> **INFORMATION PROVIDED**
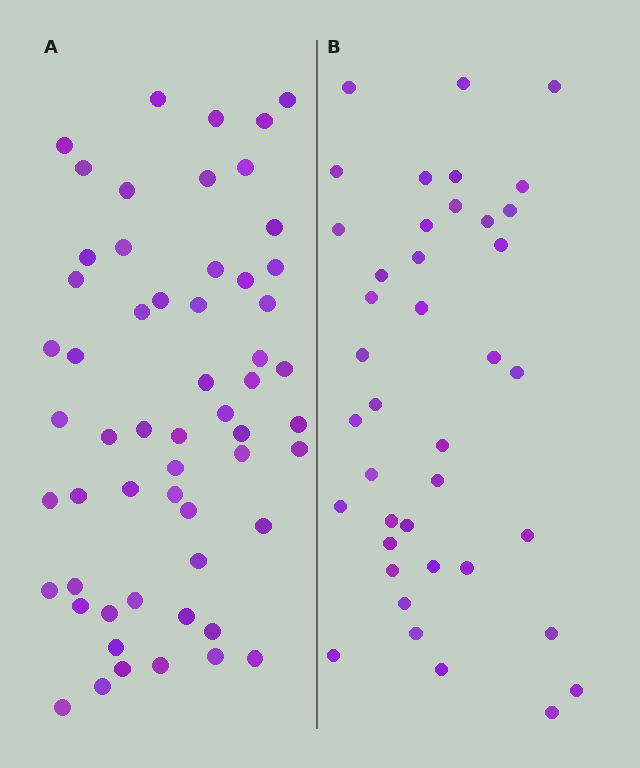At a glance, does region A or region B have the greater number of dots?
Region A (the left region) has more dots.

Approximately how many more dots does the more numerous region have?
Region A has approximately 15 more dots than region B.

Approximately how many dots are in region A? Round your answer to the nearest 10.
About 60 dots. (The exact count is 57, which rounds to 60.)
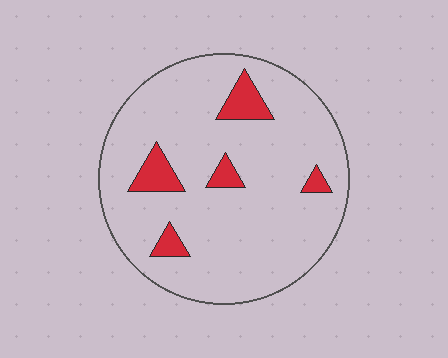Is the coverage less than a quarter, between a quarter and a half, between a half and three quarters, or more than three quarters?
Less than a quarter.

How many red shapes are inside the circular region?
5.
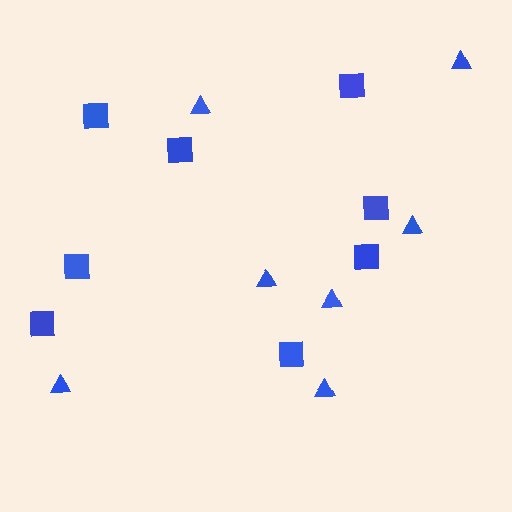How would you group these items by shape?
There are 2 groups: one group of triangles (7) and one group of squares (8).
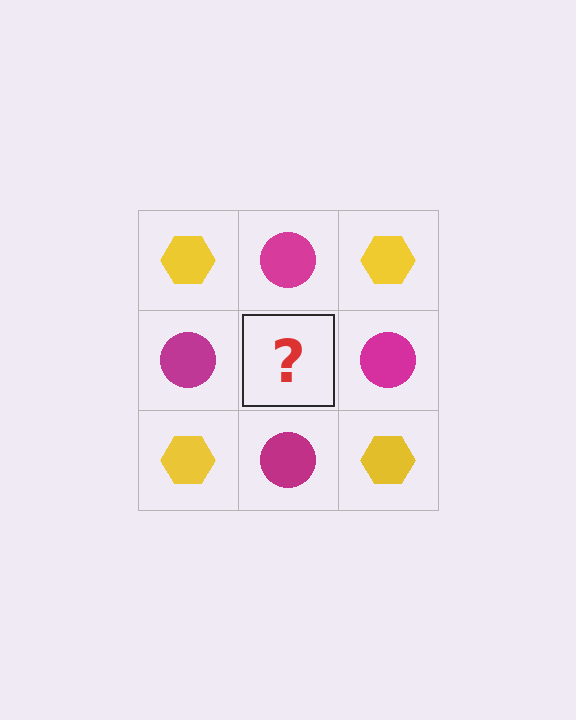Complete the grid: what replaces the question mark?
The question mark should be replaced with a yellow hexagon.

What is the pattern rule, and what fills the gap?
The rule is that it alternates yellow hexagon and magenta circle in a checkerboard pattern. The gap should be filled with a yellow hexagon.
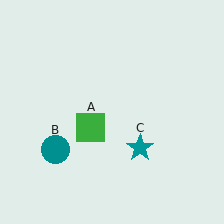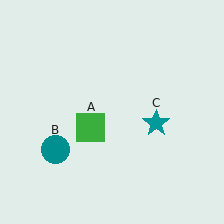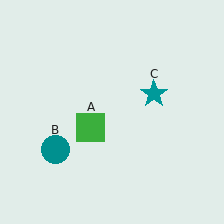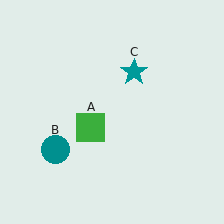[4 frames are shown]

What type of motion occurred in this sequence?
The teal star (object C) rotated counterclockwise around the center of the scene.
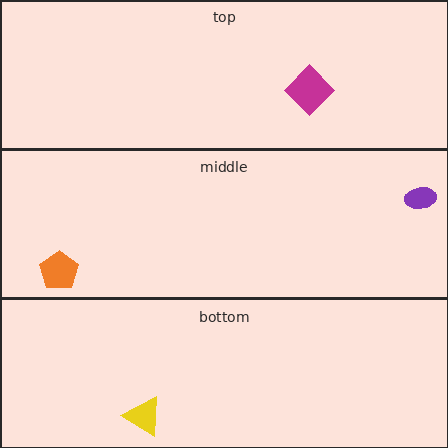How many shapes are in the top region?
1.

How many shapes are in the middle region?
2.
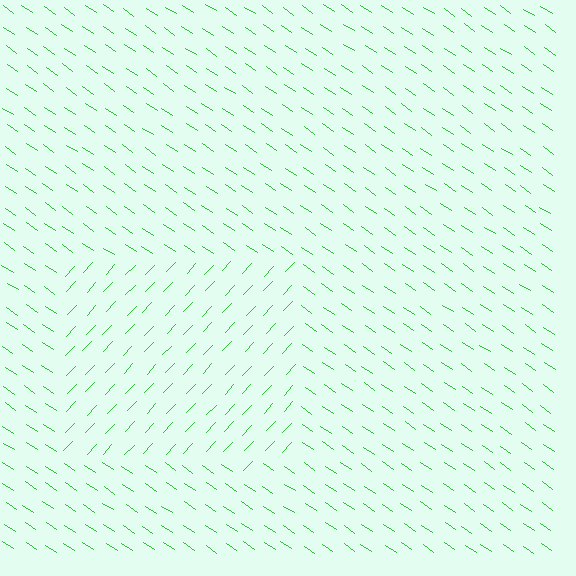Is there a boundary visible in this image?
Yes, there is a texture boundary formed by a change in line orientation.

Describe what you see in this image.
The image is filled with small green line segments. A rectangle region in the image has lines oriented differently from the surrounding lines, creating a visible texture boundary.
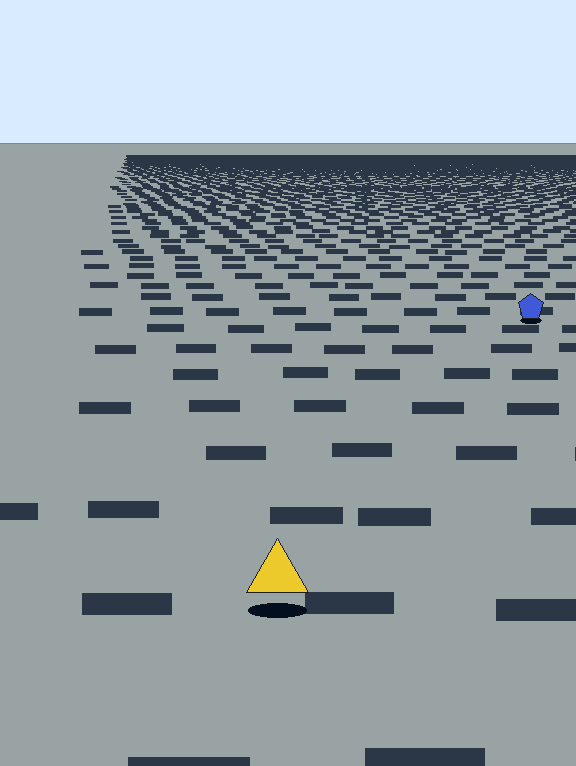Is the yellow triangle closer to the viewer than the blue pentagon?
Yes. The yellow triangle is closer — you can tell from the texture gradient: the ground texture is coarser near it.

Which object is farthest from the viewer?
The blue pentagon is farthest from the viewer. It appears smaller and the ground texture around it is denser.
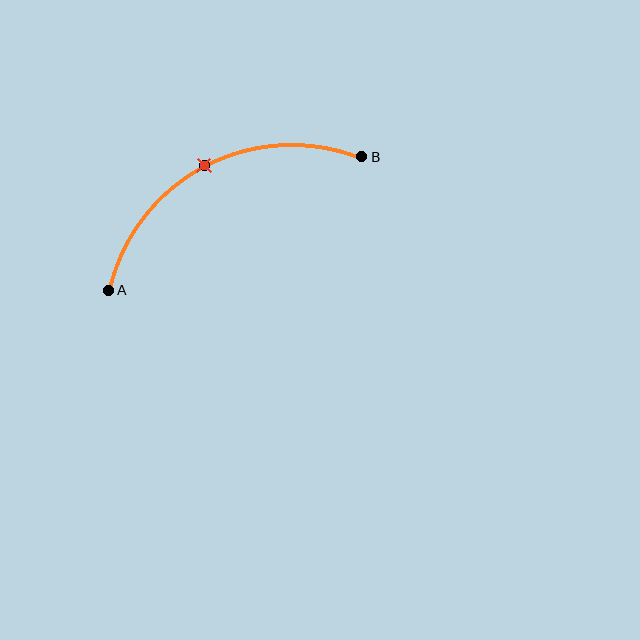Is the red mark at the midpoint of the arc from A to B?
Yes. The red mark lies on the arc at equal arc-length from both A and B — it is the arc midpoint.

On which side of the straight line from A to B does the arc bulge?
The arc bulges above the straight line connecting A and B.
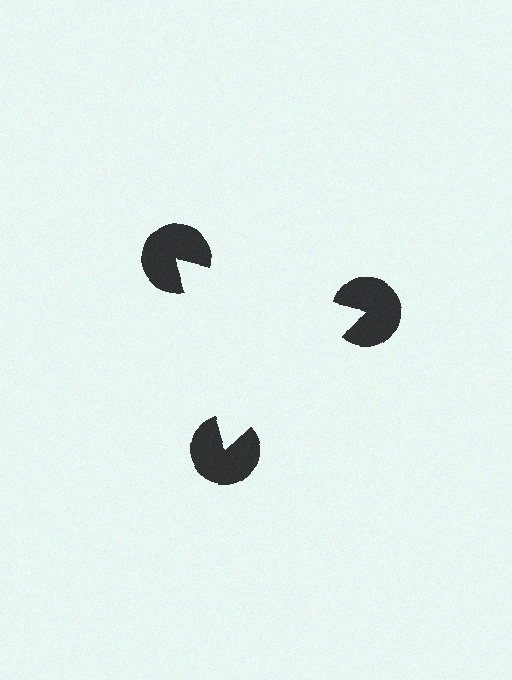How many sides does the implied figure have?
3 sides.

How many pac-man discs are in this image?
There are 3 — one at each vertex of the illusory triangle.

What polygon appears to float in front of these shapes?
An illusory triangle — its edges are inferred from the aligned wedge cuts in the pac-man discs, not physically drawn.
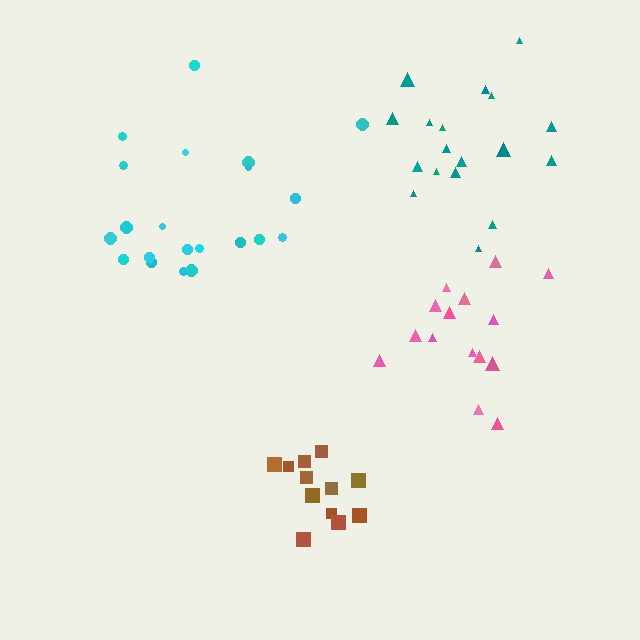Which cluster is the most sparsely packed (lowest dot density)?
Cyan.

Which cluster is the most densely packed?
Brown.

> **PROBLEM STATEMENT**
Reproduce verbatim every line starting at the line that holds "On which side" and ending with the final line of the data; omit the pictures.

> **CORRECT ANSWER**
On which side of the straight line from A to B does the arc bulge?
The arc bulges above the straight line connecting A and B.
How many sides does the implied figure have?
3 sides.

How many pac-man discs are in this image?
There are 3 — one at each vertex of the illusory triangle.

What polygon appears to float in front of these shapes?
An illusory triangle — its edges are inferred from the aligned wedge cuts in the pac-man discs, not physically drawn.
Which cluster is the most sparsely packed (lowest dot density)?
Cyan.

Which cluster is the most densely packed?
Brown.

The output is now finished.